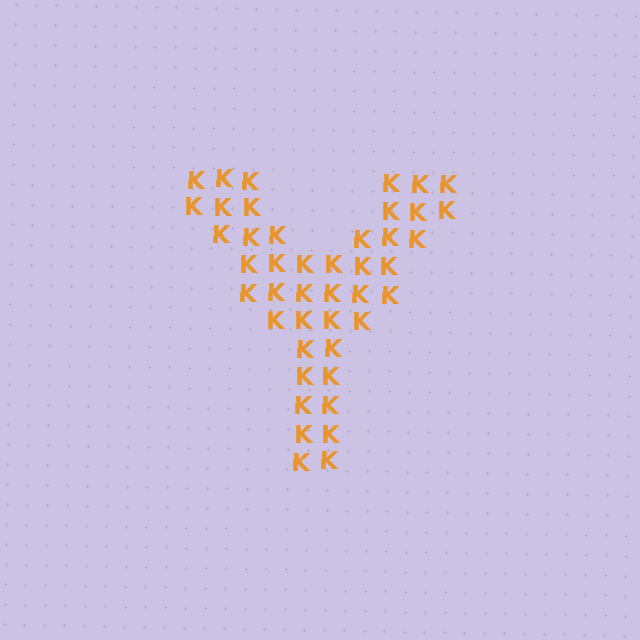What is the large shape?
The large shape is the letter Y.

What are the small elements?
The small elements are letter K's.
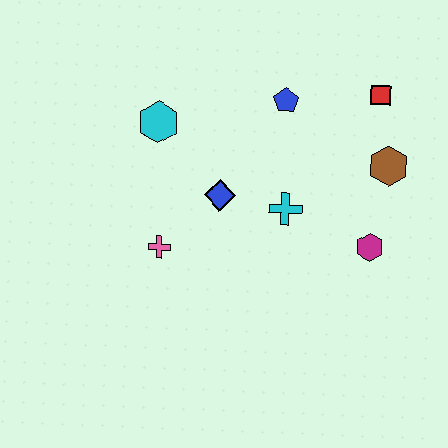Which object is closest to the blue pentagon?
The red square is closest to the blue pentagon.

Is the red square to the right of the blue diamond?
Yes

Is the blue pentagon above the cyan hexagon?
Yes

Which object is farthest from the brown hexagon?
The pink cross is farthest from the brown hexagon.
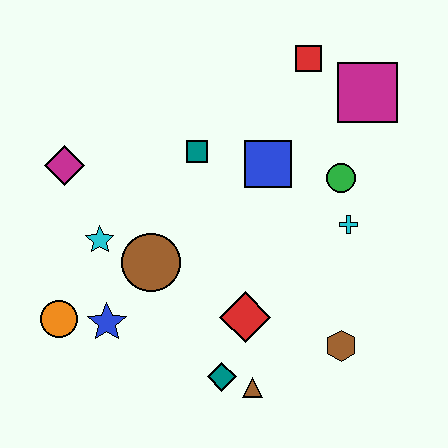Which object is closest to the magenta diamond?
The cyan star is closest to the magenta diamond.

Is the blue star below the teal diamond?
No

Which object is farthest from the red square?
The orange circle is farthest from the red square.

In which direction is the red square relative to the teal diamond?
The red square is above the teal diamond.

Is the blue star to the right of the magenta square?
No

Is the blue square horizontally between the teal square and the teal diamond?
No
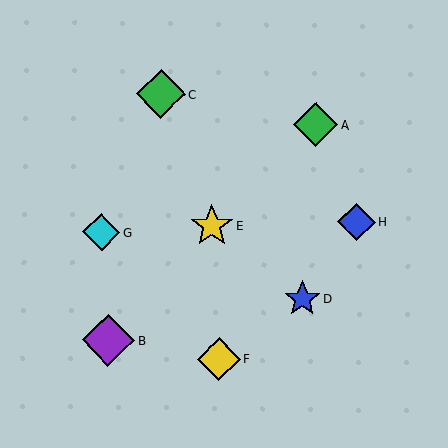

----

◆ **Exercise**: Your task is to retype the lines running from the one that contains "Is the blue pentagon above the cyan hexagon?" through the end of the records, and nothing else. Pictures are not part of the copy.

◆ **Solution to this exercise**:
Is the blue pentagon above the cyan hexagon?
Yes

Which object is farthest from the brown hexagon?
The pink cross is farthest from the brown hexagon.
Which object is closest to the magenta diamond?
The cyan star is closest to the magenta diamond.

Is the blue star below the teal diamond?
No

Which object is farthest from the red square?
The orange circle is farthest from the red square.

In which direction is the red square relative to the teal diamond?
The red square is above the teal diamond.

Is the blue star to the right of the magenta square?
No

Is the blue square horizontally between the teal square and the teal diamond?
No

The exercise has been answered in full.